— BEGIN Records for the task —

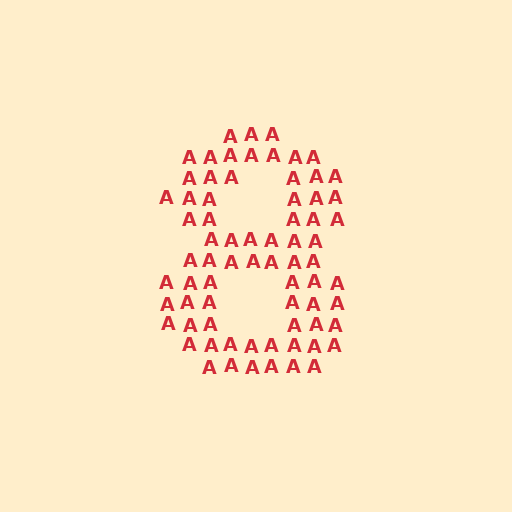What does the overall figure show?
The overall figure shows the digit 8.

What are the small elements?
The small elements are letter A's.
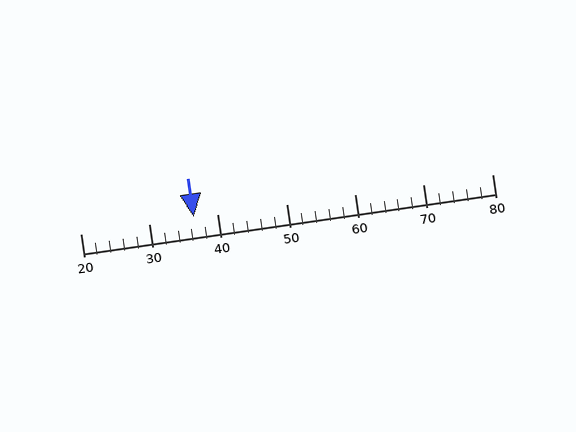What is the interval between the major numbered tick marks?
The major tick marks are spaced 10 units apart.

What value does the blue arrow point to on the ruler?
The blue arrow points to approximately 36.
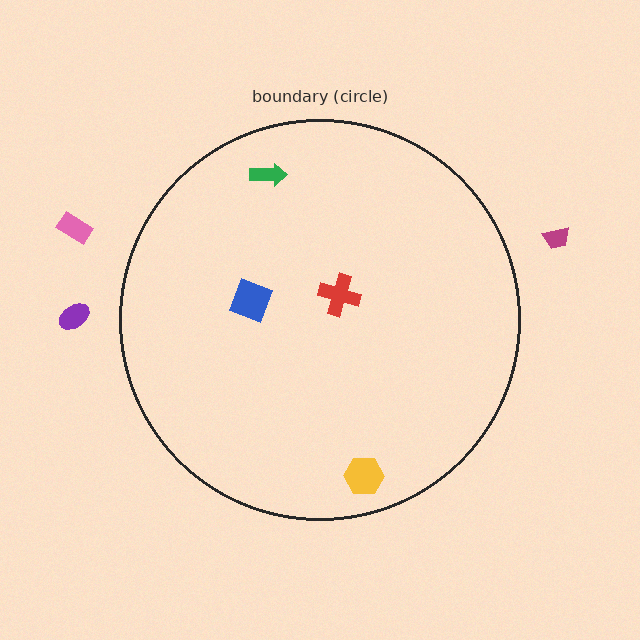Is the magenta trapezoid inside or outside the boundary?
Outside.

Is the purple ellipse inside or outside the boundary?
Outside.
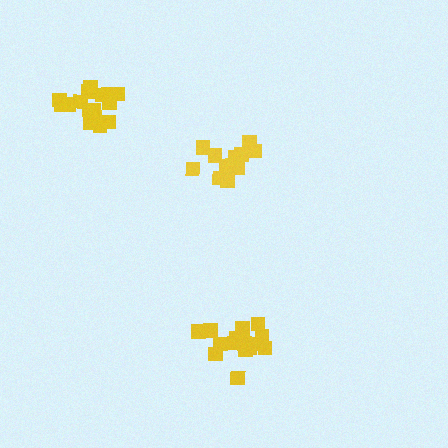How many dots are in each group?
Group 1: 17 dots, Group 2: 17 dots, Group 3: 15 dots (49 total).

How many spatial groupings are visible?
There are 3 spatial groupings.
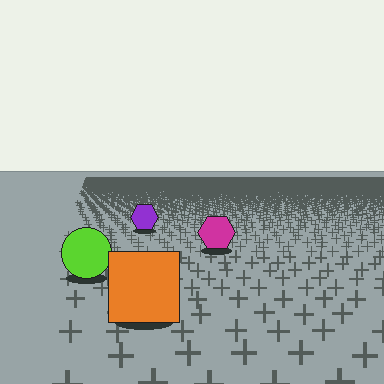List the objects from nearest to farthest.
From nearest to farthest: the orange square, the lime circle, the magenta hexagon, the purple hexagon.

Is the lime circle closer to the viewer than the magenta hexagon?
Yes. The lime circle is closer — you can tell from the texture gradient: the ground texture is coarser near it.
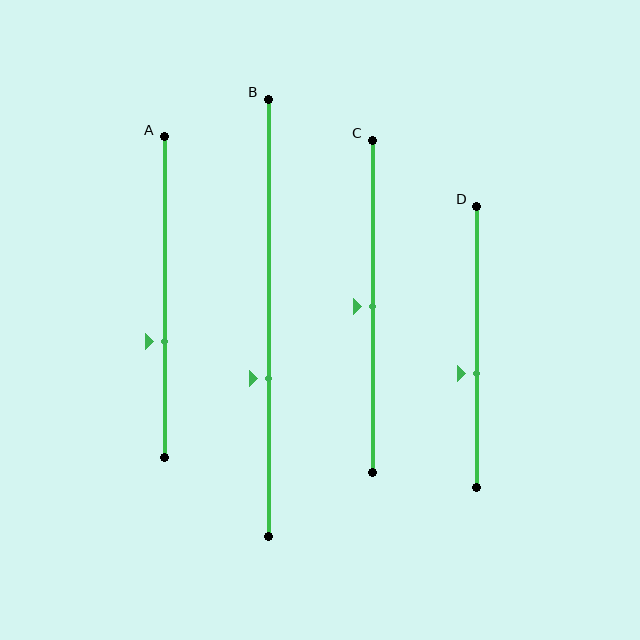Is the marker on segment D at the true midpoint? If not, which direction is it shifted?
No, the marker on segment D is shifted downward by about 10% of the segment length.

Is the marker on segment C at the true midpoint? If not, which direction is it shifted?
Yes, the marker on segment C is at the true midpoint.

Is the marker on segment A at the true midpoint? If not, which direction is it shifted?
No, the marker on segment A is shifted downward by about 14% of the segment length.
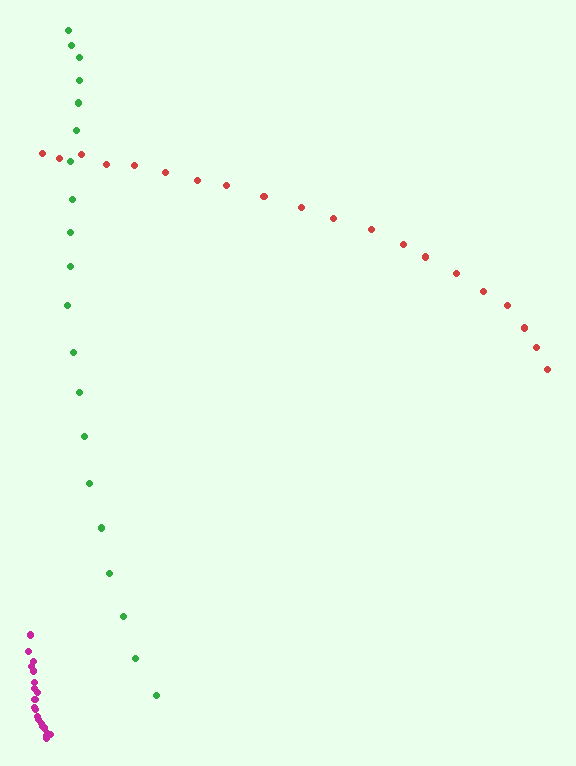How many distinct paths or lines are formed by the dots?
There are 3 distinct paths.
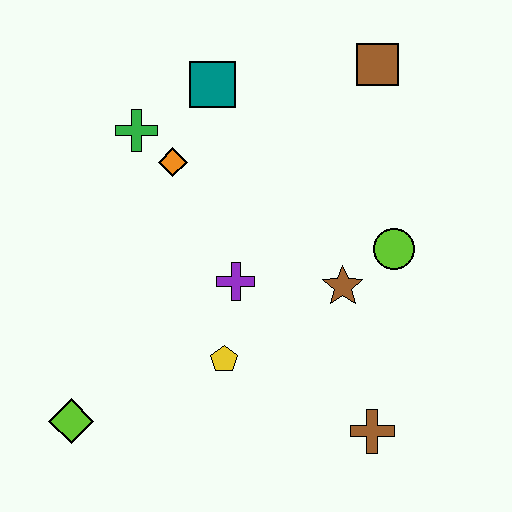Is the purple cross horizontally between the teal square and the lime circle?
Yes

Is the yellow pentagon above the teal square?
No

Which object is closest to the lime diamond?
The yellow pentagon is closest to the lime diamond.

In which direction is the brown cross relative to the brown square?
The brown cross is below the brown square.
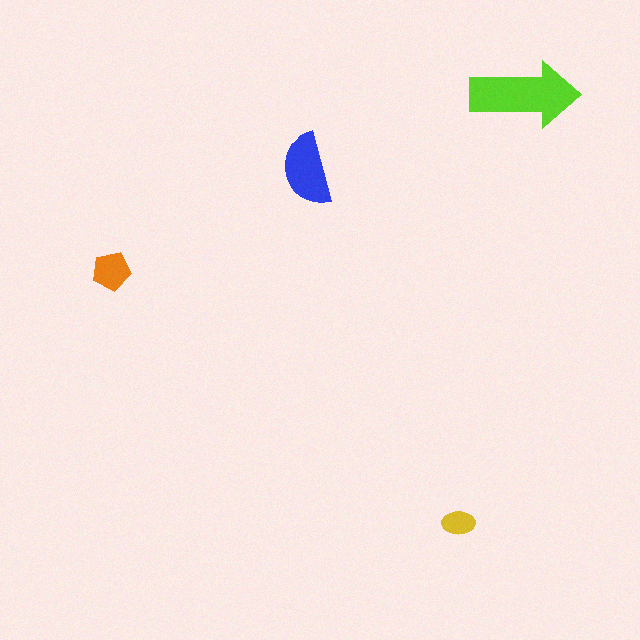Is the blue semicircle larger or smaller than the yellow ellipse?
Larger.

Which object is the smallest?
The yellow ellipse.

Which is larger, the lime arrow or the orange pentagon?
The lime arrow.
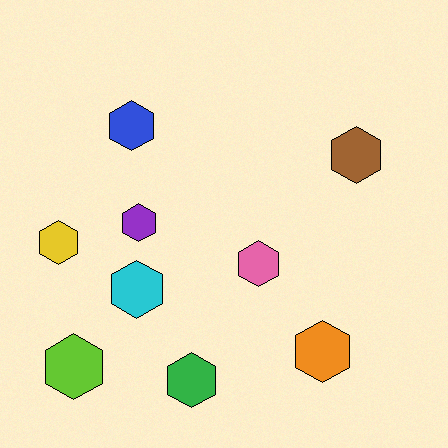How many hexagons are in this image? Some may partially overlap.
There are 9 hexagons.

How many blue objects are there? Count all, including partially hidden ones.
There is 1 blue object.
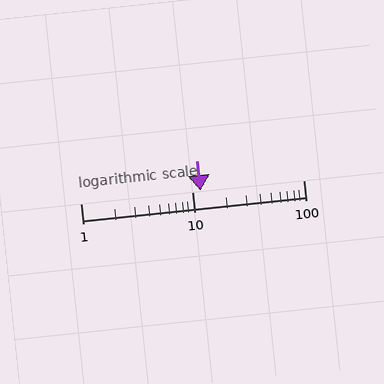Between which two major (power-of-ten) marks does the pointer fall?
The pointer is between 10 and 100.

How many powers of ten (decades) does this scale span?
The scale spans 2 decades, from 1 to 100.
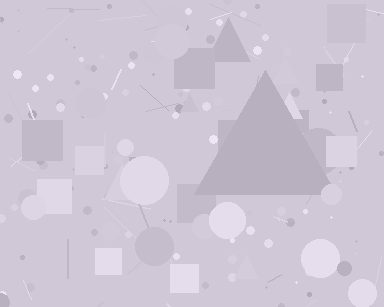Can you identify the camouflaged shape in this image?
The camouflaged shape is a triangle.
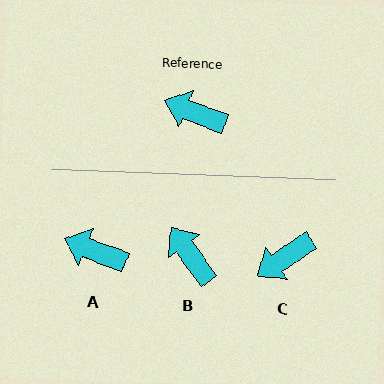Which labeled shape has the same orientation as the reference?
A.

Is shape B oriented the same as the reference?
No, it is off by about 33 degrees.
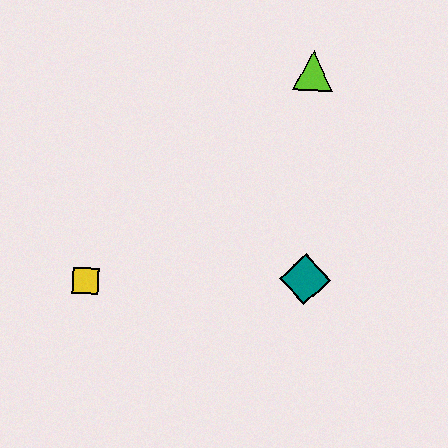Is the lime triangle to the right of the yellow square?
Yes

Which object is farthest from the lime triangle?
The yellow square is farthest from the lime triangle.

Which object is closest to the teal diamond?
The lime triangle is closest to the teal diamond.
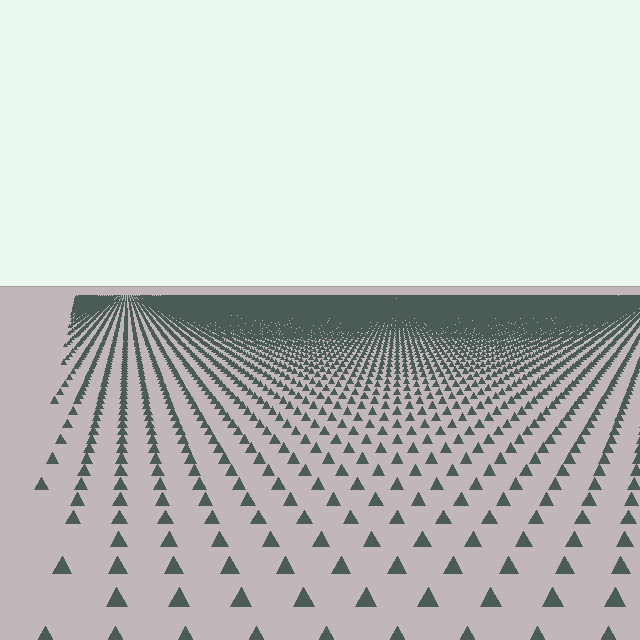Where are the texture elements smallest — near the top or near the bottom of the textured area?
Near the top.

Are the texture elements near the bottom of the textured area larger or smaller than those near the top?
Larger. Near the bottom, elements are closer to the viewer and appear at a bigger on-screen size.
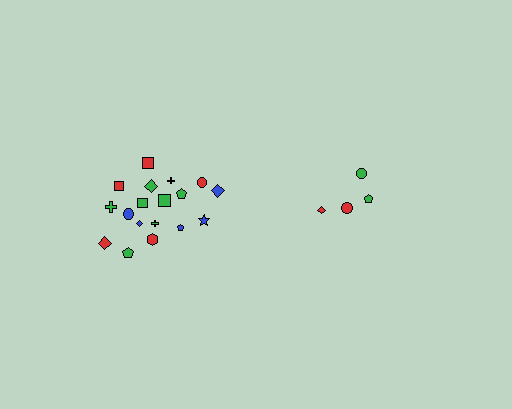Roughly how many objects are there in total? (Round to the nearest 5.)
Roughly 20 objects in total.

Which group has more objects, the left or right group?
The left group.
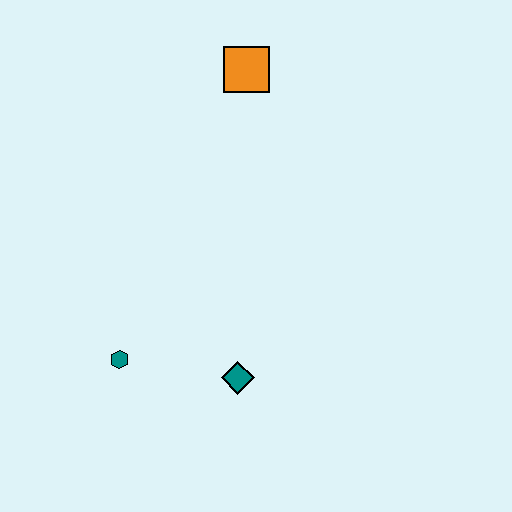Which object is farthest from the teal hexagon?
The orange square is farthest from the teal hexagon.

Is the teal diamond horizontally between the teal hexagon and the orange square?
Yes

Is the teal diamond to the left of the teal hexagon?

— END Records for the task —

Aim | Return each line from the material above exactly, but not the pictures.

Task answer |
What does the overall figure show?
The overall figure shows the digit 8.

What are the small elements?
The small elements are letter A's.
What is the interval between the major numbered tick marks?
The major tick marks are spaced 10 units apart.

What value does the blue arrow point to on the ruler?
The blue arrow points to approximately 36.
Is the magenta trapezoid inside or outside the boundary?
Outside.

Is the purple ellipse inside or outside the boundary?
Outside.
How many dots are in each group?
Group 1: 17 dots, Group 2: 17 dots, Group 3: 15 dots (49 total).

How many spatial groupings are visible?
There are 3 spatial groupings.
List the objects from nearest to farthest.
From nearest to farthest: the orange square, the lime circle, the magenta hexagon, the purple hexagon.

Is the lime circle closer to the viewer than the magenta hexagon?
Yes. The lime circle is closer — you can tell from the texture gradient: the ground texture is coarser near it.
Is the marker on segment D at the true midpoint? If not, which direction is it shifted?
No, the marker on segment D is shifted downward by about 10% of the segment length.

Is the marker on segment C at the true midpoint? If not, which direction is it shifted?
Yes, the marker on segment C is at the true midpoint.

Is the marker on segment A at the true midpoint? If not, which direction is it shifted?
No, the marker on segment A is shifted downward by about 14% of the segment length.
How many distinct paths or lines are formed by the dots?
There are 3 distinct paths.
Is the purple cross horizontally between the teal square and the lime circle?
Yes

Is the yellow pentagon above the teal square?
No

Which object is closest to the lime diamond?
The yellow pentagon is closest to the lime diamond.

In which direction is the brown cross relative to the brown square?
The brown cross is below the brown square.
Is the blue semicircle larger or smaller than the yellow ellipse?
Larger.

Which object is the smallest?
The yellow ellipse.

Which is larger, the lime arrow or the orange pentagon?
The lime arrow.
How many hexagons are in this image? Some may partially overlap.
There are 9 hexagons.

How many blue objects are there? Count all, including partially hidden ones.
There is 1 blue object.
Between which two major (power-of-ten) marks does the pointer fall?
The pointer is between 10 and 100.

How many powers of ten (decades) does this scale span?
The scale spans 2 decades, from 1 to 100.
Can you identify the camouflaged shape in this image?
The camouflaged shape is a triangle.
Which labeled shape has the same orientation as the reference?
A.

Is shape B oriented the same as the reference?
No, it is off by about 33 degrees.
Is the lime triangle to the right of the yellow square?
Yes

Which object is farthest from the lime triangle?
The yellow square is farthest from the lime triangle.

Which object is closest to the teal diamond?
The lime triangle is closest to the teal diamond.
Where are the texture elements smallest — near the top or near the bottom of the textured area?
Near the top.

Are the texture elements near the bottom of the textured area larger or smaller than those near the top?
Larger. Near the bottom, elements are closer to the viewer and appear at a bigger on-screen size.
Roughly how many objects are there in total? (Round to the nearest 5.)
Roughly 20 objects in total.

Which group has more objects, the left or right group?
The left group.
Which object is farthest from the teal hexagon?
The orange square is farthest from the teal hexagon.

Is the teal diamond horizontally between the teal hexagon and the orange square?
Yes

Is the teal diamond to the left of the teal hexagon?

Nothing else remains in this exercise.